[WRITTEN TASK]
Please give the listing again, word for word, with nothing left out.

[MATERIAL FOR THE TASK]

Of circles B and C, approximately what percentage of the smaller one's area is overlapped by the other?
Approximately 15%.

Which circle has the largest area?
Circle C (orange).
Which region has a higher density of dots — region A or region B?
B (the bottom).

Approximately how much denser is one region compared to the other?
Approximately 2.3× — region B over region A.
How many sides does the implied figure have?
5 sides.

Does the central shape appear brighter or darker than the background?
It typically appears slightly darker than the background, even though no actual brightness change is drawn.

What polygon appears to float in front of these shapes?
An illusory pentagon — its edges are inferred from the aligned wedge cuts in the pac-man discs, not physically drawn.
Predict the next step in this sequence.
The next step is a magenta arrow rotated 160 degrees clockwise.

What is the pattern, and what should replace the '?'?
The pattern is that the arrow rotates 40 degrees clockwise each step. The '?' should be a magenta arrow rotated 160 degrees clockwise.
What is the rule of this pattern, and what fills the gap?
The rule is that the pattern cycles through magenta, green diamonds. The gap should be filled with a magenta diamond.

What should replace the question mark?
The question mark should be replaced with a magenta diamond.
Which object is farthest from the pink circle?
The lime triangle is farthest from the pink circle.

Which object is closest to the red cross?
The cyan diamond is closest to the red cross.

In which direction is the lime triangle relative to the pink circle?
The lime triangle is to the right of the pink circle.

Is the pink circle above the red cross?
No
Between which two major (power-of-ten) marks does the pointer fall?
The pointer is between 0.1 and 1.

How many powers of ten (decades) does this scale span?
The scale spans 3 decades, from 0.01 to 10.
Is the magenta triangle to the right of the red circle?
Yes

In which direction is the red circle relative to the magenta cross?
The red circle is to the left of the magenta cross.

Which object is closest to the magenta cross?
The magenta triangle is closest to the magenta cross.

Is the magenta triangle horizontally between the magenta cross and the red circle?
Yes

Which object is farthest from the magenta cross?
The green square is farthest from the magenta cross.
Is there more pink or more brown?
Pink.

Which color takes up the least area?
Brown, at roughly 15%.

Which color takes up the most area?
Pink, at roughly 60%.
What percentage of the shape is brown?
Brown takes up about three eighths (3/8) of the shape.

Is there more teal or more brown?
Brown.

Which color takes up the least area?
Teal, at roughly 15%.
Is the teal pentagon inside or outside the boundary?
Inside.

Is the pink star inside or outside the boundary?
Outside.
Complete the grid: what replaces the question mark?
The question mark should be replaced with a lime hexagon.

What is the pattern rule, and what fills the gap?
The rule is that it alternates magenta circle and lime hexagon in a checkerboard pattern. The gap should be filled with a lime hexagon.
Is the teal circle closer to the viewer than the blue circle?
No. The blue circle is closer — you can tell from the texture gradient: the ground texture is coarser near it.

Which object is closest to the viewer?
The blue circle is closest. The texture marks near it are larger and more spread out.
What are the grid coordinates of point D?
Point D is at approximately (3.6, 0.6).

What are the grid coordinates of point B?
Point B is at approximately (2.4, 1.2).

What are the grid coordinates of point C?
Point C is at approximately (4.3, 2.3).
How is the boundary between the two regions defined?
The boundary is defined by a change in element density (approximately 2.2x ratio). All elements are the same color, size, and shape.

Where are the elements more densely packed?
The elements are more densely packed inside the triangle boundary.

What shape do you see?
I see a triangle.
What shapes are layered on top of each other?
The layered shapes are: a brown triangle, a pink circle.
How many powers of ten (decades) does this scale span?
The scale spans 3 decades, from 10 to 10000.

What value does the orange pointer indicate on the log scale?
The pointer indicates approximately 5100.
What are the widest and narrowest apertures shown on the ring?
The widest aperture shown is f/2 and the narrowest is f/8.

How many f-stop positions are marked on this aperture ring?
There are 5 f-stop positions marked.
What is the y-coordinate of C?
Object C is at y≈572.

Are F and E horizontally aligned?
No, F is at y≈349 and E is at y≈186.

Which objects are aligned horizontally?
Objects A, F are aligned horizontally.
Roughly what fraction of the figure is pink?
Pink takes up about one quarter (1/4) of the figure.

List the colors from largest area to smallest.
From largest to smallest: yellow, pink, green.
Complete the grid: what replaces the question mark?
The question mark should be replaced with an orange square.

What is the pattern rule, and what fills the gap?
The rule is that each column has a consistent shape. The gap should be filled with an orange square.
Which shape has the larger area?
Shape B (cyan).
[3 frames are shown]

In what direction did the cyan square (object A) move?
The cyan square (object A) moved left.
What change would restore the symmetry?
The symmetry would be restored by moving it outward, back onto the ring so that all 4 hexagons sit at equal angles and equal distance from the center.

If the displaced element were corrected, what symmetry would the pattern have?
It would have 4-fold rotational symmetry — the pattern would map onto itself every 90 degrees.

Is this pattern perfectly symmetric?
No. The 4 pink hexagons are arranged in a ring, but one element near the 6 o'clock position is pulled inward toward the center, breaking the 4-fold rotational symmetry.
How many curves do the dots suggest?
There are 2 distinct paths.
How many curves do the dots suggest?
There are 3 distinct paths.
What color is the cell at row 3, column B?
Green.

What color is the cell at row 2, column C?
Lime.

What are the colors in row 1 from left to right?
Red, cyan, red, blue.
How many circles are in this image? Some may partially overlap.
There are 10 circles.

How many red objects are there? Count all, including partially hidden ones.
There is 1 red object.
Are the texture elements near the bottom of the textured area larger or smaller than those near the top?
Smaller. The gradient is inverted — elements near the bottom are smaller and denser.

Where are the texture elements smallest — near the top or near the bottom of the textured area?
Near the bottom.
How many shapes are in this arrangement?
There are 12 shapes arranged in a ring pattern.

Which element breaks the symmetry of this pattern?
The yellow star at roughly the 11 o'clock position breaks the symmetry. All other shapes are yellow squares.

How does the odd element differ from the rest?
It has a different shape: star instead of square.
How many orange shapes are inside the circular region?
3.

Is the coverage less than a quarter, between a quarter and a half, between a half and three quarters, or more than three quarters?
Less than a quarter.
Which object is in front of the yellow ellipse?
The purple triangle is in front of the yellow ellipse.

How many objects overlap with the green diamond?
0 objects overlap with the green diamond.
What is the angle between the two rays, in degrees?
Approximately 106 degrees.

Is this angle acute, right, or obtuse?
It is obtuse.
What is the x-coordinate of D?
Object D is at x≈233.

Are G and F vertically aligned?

[TASK RESPONSE]
Of circles B and C, approximately what percentage of the smaller one's area is overlapped by the other?
Approximately 15%.

Which circle has the largest area?
Circle C (orange).
Which region has a higher density of dots — region A or region B?
B (the bottom).

Approximately how much denser is one region compared to the other?
Approximately 2.3× — region B over region A.
How many sides does the implied figure have?
5 sides.

Does the central shape appear brighter or darker than the background?
It typically appears slightly darker than the background, even though no actual brightness change is drawn.

What polygon appears to float in front of these shapes?
An illusory pentagon — its edges are inferred from the aligned wedge cuts in the pac-man discs, not physically drawn.
Predict the next step in this sequence.
The next step is a magenta arrow rotated 160 degrees clockwise.

What is the pattern, and what should replace the '?'?
The pattern is that the arrow rotates 40 degrees clockwise each step. The '?' should be a magenta arrow rotated 160 degrees clockwise.
What is the rule of this pattern, and what fills the gap?
The rule is that the pattern cycles through magenta, green diamonds. The gap should be filled with a magenta diamond.

What should replace the question mark?
The question mark should be replaced with a magenta diamond.
Which object is farthest from the pink circle?
The lime triangle is farthest from the pink circle.

Which object is closest to the red cross?
The cyan diamond is closest to the red cross.

In which direction is the lime triangle relative to the pink circle?
The lime triangle is to the right of the pink circle.

Is the pink circle above the red cross?
No
Between which two major (power-of-ten) marks does the pointer fall?
The pointer is between 0.1 and 1.

How many powers of ten (decades) does this scale span?
The scale spans 3 decades, from 0.01 to 10.
Is the magenta triangle to the right of the red circle?
Yes

In which direction is the red circle relative to the magenta cross?
The red circle is to the left of the magenta cross.

Which object is closest to the magenta cross?
The magenta triangle is closest to the magenta cross.

Is the magenta triangle horizontally between the magenta cross and the red circle?
Yes

Which object is farthest from the magenta cross?
The green square is farthest from the magenta cross.
Is there more pink or more brown?
Pink.

Which color takes up the least area?
Brown, at roughly 15%.

Which color takes up the most area?
Pink, at roughly 60%.
What percentage of the shape is brown?
Brown takes up about three eighths (3/8) of the shape.

Is there more teal or more brown?
Brown.

Which color takes up the least area?
Teal, at roughly 15%.
Is the teal pentagon inside or outside the boundary?
Inside.

Is the pink star inside or outside the boundary?
Outside.
Complete the grid: what replaces the question mark?
The question mark should be replaced with a lime hexagon.

What is the pattern rule, and what fills the gap?
The rule is that it alternates magenta circle and lime hexagon in a checkerboard pattern. The gap should be filled with a lime hexagon.
Is the teal circle closer to the viewer than the blue circle?
No. The blue circle is closer — you can tell from the texture gradient: the ground texture is coarser near it.

Which object is closest to the viewer?
The blue circle is closest. The texture marks near it are larger and more spread out.
What are the grid coordinates of point D?
Point D is at approximately (3.6, 0.6).

What are the grid coordinates of point B?
Point B is at approximately (2.4, 1.2).

What are the grid coordinates of point C?
Point C is at approximately (4.3, 2.3).
How is the boundary between the two regions defined?
The boundary is defined by a change in element density (approximately 2.2x ratio). All elements are the same color, size, and shape.

Where are the elements more densely packed?
The elements are more densely packed inside the triangle boundary.

What shape do you see?
I see a triangle.
What shapes are layered on top of each other?
The layered shapes are: a brown triangle, a pink circle.
How many powers of ten (decades) does this scale span?
The scale spans 3 decades, from 10 to 10000.

What value does the orange pointer indicate on the log scale?
The pointer indicates approximately 5100.
What are the widest and narrowest apertures shown on the ring?
The widest aperture shown is f/2 and the narrowest is f/8.

How many f-stop positions are marked on this aperture ring?
There are 5 f-stop positions marked.
What is the y-coordinate of C?
Object C is at y≈572.

Are F and E horizontally aligned?
No, F is at y≈349 and E is at y≈186.

Which objects are aligned horizontally?
Objects A, F are aligned horizontally.
Roughly what fraction of the figure is pink?
Pink takes up about one quarter (1/4) of the figure.

List the colors from largest area to smallest.
From largest to smallest: yellow, pink, green.
Complete the grid: what replaces the question mark?
The question mark should be replaced with an orange square.

What is the pattern rule, and what fills the gap?
The rule is that each column has a consistent shape. The gap should be filled with an orange square.
Which shape has the larger area?
Shape B (cyan).
[3 frames are shown]

In what direction did the cyan square (object A) move?
The cyan square (object A) moved left.
What change would restore the symmetry?
The symmetry would be restored by moving it outward, back onto the ring so that all 4 hexagons sit at equal angles and equal distance from the center.

If the displaced element were corrected, what symmetry would the pattern have?
It would have 4-fold rotational symmetry — the pattern would map onto itself every 90 degrees.

Is this pattern perfectly symmetric?
No. The 4 pink hexagons are arranged in a ring, but one element near the 6 o'clock position is pulled inward toward the center, breaking the 4-fold rotational symmetry.
How many curves do the dots suggest?
There are 2 distinct paths.
How many curves do the dots suggest?
There are 3 distinct paths.
What color is the cell at row 3, column B?
Green.

What color is the cell at row 2, column C?
Lime.

What are the colors in row 1 from left to right?
Red, cyan, red, blue.
How many circles are in this image? Some may partially overlap.
There are 10 circles.

How many red objects are there? Count all, including partially hidden ones.
There is 1 red object.
Are the texture elements near the bottom of the textured area larger or smaller than those near the top?
Smaller. The gradient is inverted — elements near the bottom are smaller and denser.

Where are the texture elements smallest — near the top or near the bottom of the textured area?
Near the bottom.
How many shapes are in this arrangement?
There are 12 shapes arranged in a ring pattern.

Which element breaks the symmetry of this pattern?
The yellow star at roughly the 11 o'clock position breaks the symmetry. All other shapes are yellow squares.

How does the odd element differ from the rest?
It has a different shape: star instead of square.
How many orange shapes are inside the circular region?
3.

Is the coverage less than a quarter, between a quarter and a half, between a half and three quarters, or more than three quarters?
Less than a quarter.
Which object is in front of the yellow ellipse?
The purple triangle is in front of the yellow ellipse.

How many objects overlap with the green diamond?
0 objects overlap with the green diamond.
What is the angle between the two rays, in degrees?
Approximately 106 degrees.

Is this angle acute, right, or obtuse?
It is obtuse.
What is the x-coordinate of D?
Object D is at x≈233.

Are G and F vertically aligned?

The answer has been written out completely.